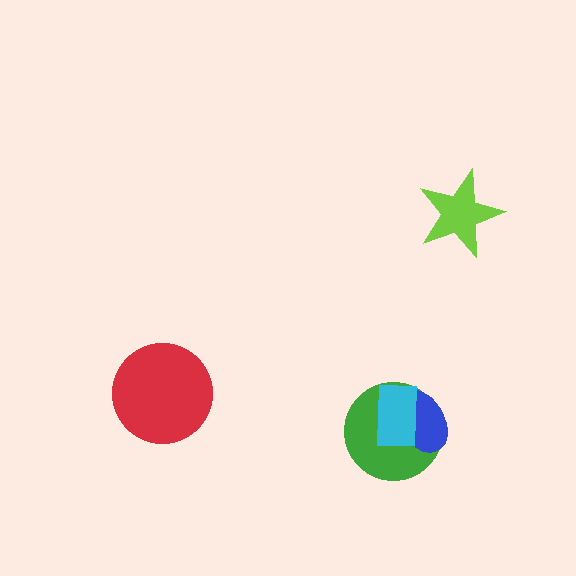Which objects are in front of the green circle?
2 objects cover part of the green circle: the blue ellipse and the cyan rectangle.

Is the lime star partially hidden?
No, no other shape covers it.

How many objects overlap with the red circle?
0 objects overlap with the red circle.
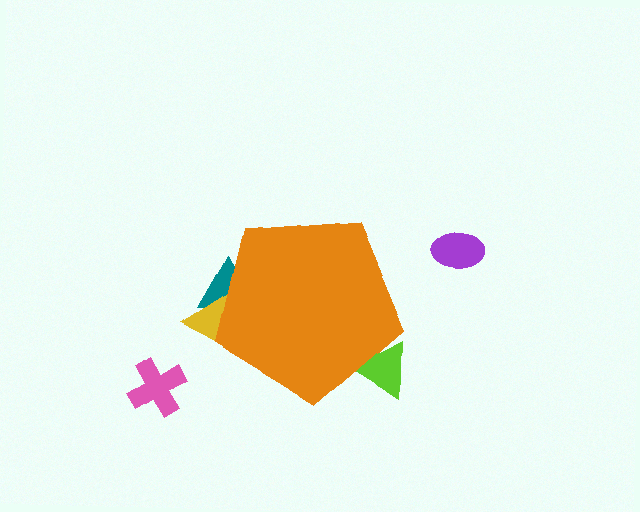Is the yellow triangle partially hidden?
Yes, the yellow triangle is partially hidden behind the orange pentagon.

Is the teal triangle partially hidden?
Yes, the teal triangle is partially hidden behind the orange pentagon.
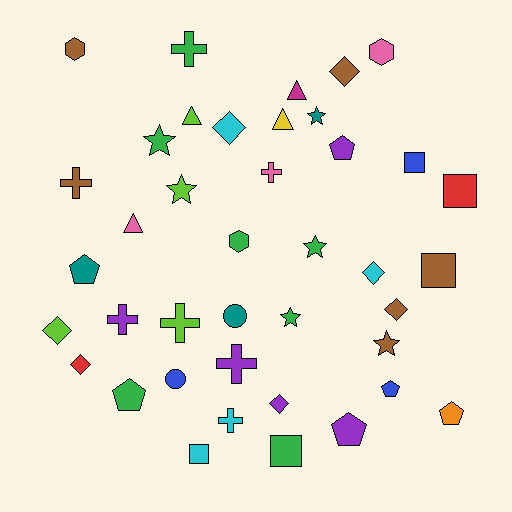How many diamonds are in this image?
There are 7 diamonds.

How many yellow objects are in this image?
There is 1 yellow object.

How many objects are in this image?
There are 40 objects.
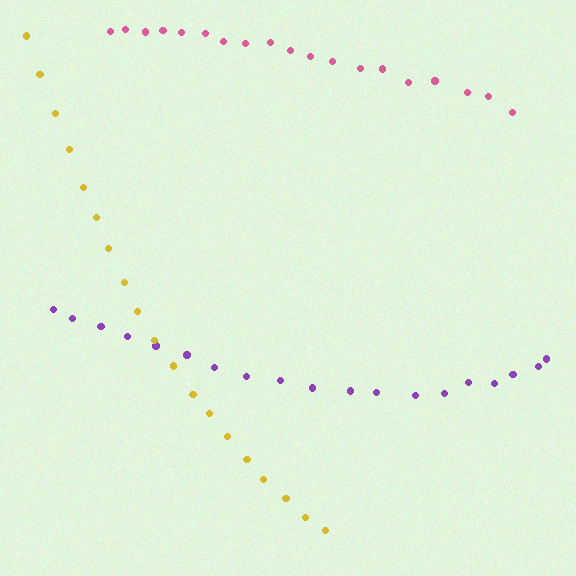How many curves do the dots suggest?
There are 3 distinct paths.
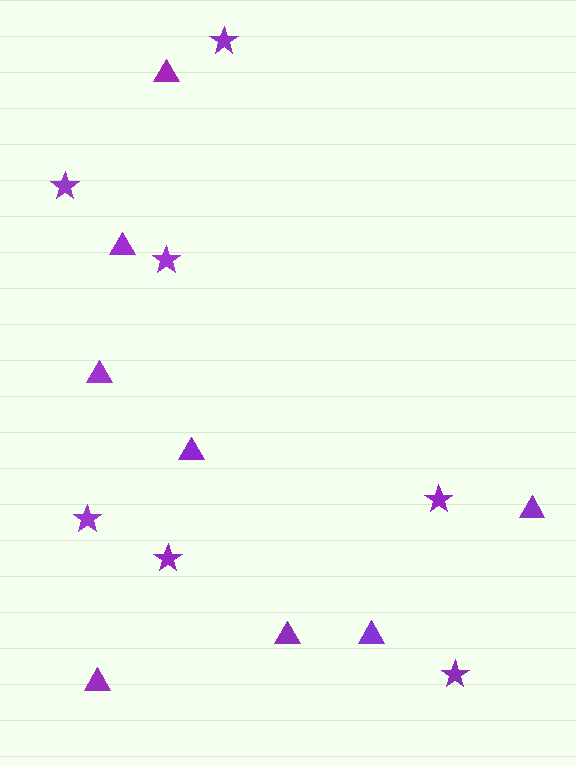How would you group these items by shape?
There are 2 groups: one group of stars (7) and one group of triangles (8).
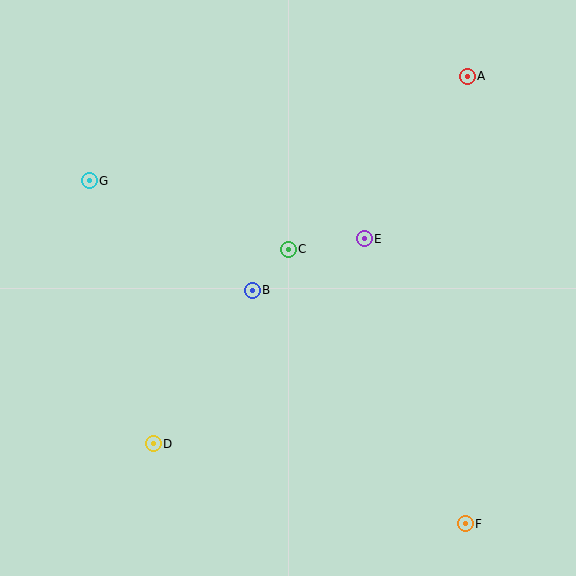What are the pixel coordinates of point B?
Point B is at (252, 290).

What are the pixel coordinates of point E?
Point E is at (364, 239).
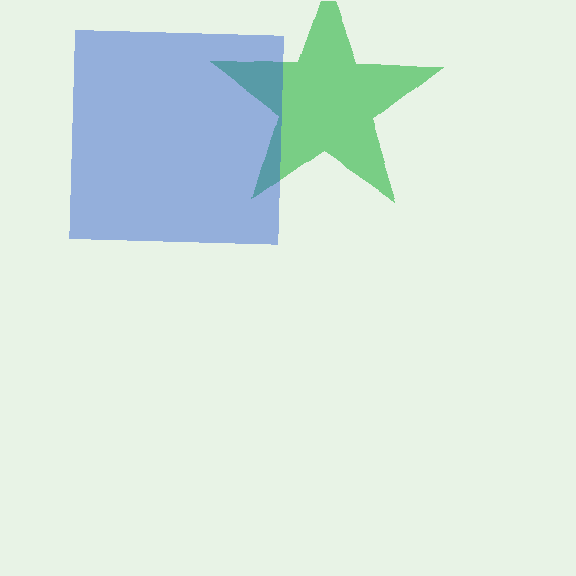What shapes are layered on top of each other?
The layered shapes are: a green star, a blue square.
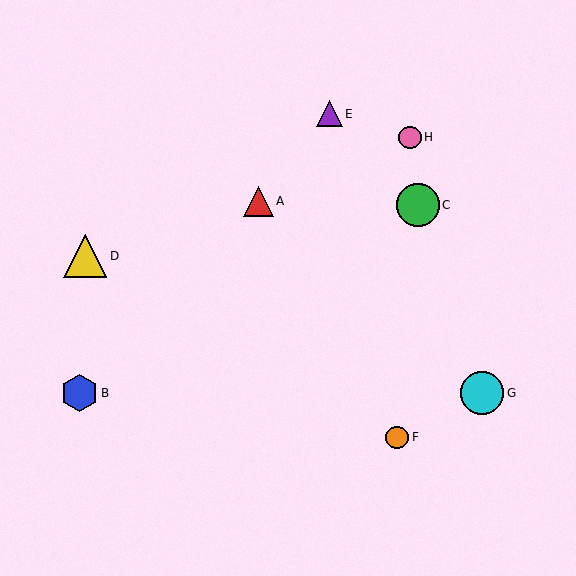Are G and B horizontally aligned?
Yes, both are at y≈393.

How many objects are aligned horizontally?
2 objects (B, G) are aligned horizontally.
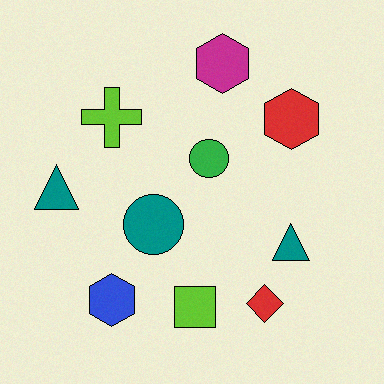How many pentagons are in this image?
There are no pentagons.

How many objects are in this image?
There are 10 objects.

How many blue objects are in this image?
There is 1 blue object.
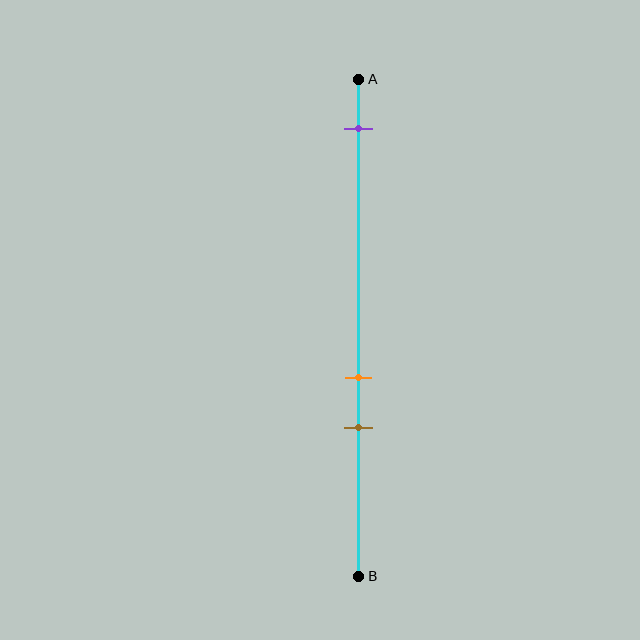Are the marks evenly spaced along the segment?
No, the marks are not evenly spaced.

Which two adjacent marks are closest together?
The orange and brown marks are the closest adjacent pair.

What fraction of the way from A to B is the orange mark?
The orange mark is approximately 60% (0.6) of the way from A to B.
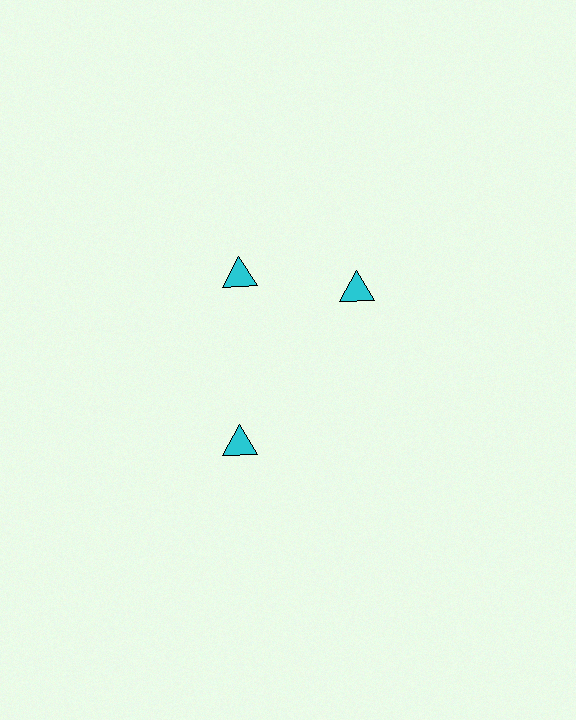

### Problem details
Leave out the pictures and copy every record above exactly.

### Task output
Which objects are in front of the green circle?
2 objects cover part of the green circle: the blue ellipse and the cyan rectangle.

Is the lime star partially hidden?
No, no other shape covers it.

How many objects overlap with the red circle?
0 objects overlap with the red circle.
Is the yellow triangle partially hidden?
Yes, the yellow triangle is partially hidden behind the orange pentagon.

Is the teal triangle partially hidden?
Yes, the teal triangle is partially hidden behind the orange pentagon.
How many diamonds are in this image?
There are 7 diamonds.

How many yellow objects are in this image?
There is 1 yellow object.

How many objects are in this image?
There are 40 objects.
How many curves do the dots suggest?
There are 3 distinct paths.
How would you group these items by shape?
There are 2 groups: one group of stars (7) and one group of triangles (8).
What are the pixel coordinates of point B?
Point B is at (252, 290).

What are the pixel coordinates of point E?
Point E is at (364, 239).
What shapes are layered on top of each other?
The layered shapes are: a green star, a blue square.
Are G and B horizontally aligned?
Yes, both are at y≈393.

How many objects are aligned horizontally?
2 objects (B, G) are aligned horizontally.
How many pentagons are in this image?
There are no pentagons.

How many objects are in this image?
There are 10 objects.

How many blue objects are in this image?
There is 1 blue object.
Are the marks evenly spaced along the segment?
No, the marks are not evenly spaced.

Which two adjacent marks are closest together?
The orange and brown marks are the closest adjacent pair.

What fraction of the way from A to B is the orange mark?
The orange mark is approximately 60% (0.6) of the way from A to B.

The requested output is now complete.